__The request__
Give only the number of lines in these records that contain the word "shown".

::::::::

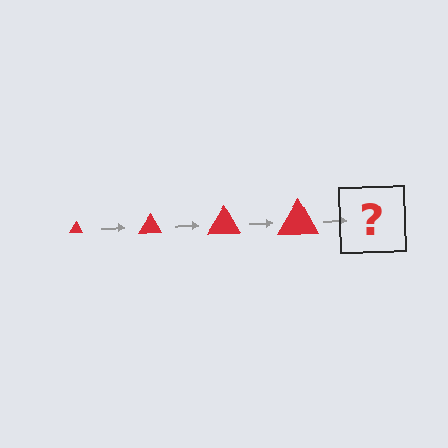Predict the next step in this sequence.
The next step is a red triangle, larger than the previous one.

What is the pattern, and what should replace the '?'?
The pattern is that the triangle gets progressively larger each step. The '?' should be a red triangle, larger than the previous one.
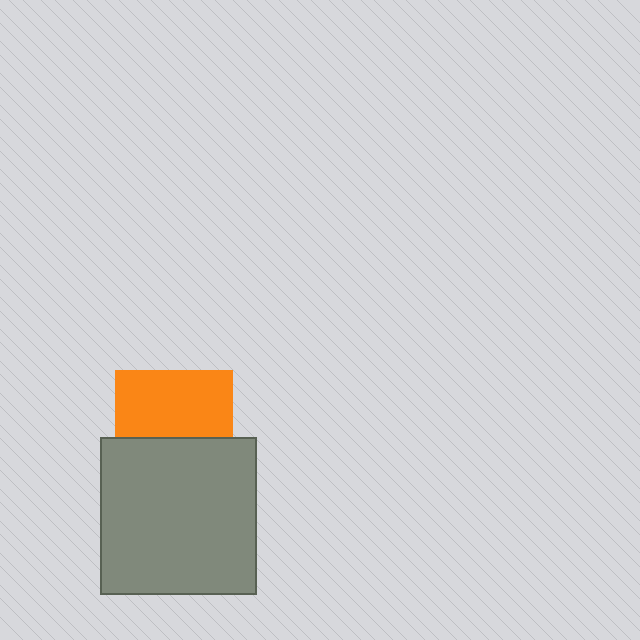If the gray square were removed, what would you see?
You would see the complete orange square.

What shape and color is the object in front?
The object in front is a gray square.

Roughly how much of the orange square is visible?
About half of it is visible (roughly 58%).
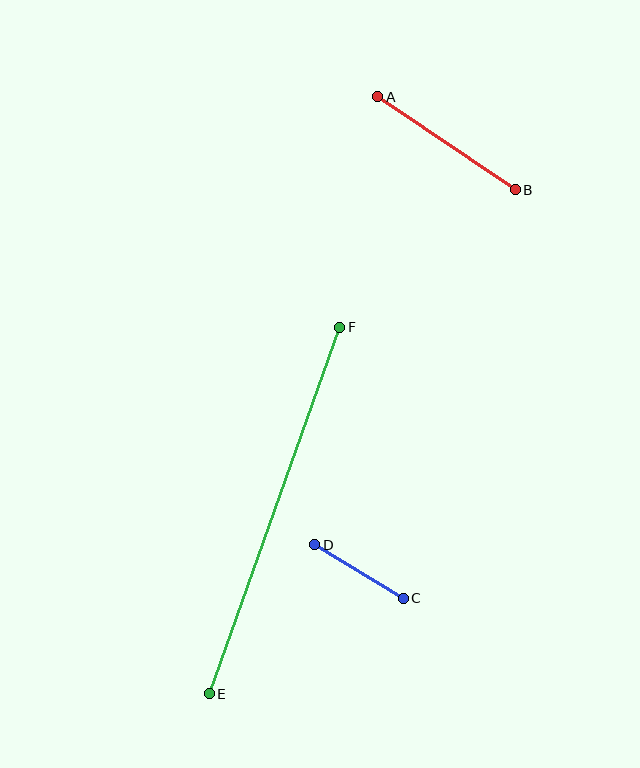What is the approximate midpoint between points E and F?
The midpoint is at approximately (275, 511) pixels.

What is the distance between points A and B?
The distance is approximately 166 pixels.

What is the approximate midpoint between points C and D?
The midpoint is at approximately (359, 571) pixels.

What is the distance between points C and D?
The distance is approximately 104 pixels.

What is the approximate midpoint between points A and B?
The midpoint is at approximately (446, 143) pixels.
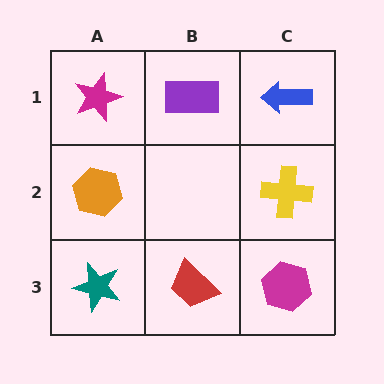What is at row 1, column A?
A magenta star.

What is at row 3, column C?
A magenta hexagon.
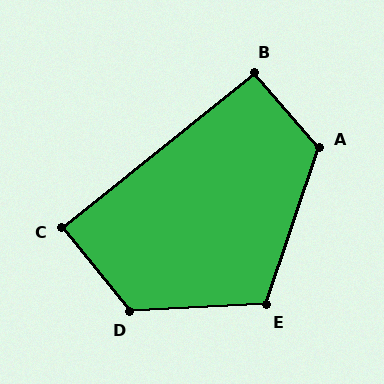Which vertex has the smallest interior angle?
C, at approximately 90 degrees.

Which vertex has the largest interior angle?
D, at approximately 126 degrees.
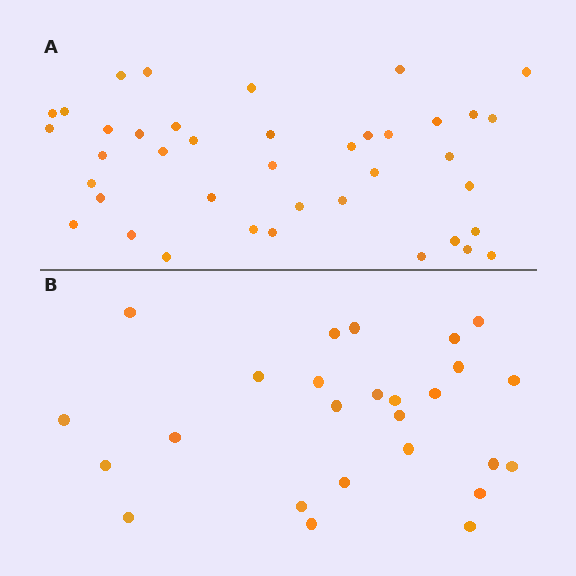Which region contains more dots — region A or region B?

::::::::

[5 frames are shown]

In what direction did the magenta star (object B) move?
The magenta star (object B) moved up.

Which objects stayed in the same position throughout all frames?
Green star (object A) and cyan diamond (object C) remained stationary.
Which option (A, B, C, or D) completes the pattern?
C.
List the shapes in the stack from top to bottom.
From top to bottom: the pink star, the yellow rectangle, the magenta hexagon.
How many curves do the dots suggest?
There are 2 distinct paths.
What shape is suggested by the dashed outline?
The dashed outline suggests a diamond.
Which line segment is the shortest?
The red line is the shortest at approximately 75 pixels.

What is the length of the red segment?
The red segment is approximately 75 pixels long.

::::::::

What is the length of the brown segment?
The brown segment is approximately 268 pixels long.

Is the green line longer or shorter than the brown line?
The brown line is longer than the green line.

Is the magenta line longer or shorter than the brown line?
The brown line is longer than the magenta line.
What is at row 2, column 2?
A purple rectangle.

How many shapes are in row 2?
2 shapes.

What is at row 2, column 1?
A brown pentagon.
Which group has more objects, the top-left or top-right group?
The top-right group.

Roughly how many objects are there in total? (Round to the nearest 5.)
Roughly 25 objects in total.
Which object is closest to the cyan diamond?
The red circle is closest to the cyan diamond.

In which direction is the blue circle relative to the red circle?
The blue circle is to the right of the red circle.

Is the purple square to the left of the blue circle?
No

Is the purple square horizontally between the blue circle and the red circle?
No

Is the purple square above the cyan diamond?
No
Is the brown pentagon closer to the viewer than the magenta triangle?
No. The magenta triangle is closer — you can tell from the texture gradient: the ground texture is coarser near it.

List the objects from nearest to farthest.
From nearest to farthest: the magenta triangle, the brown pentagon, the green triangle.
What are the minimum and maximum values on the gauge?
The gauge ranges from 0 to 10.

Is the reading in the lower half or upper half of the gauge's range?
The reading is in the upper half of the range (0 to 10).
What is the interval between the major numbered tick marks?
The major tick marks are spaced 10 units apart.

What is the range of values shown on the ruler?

::::::::

__Answer to the exercise__
2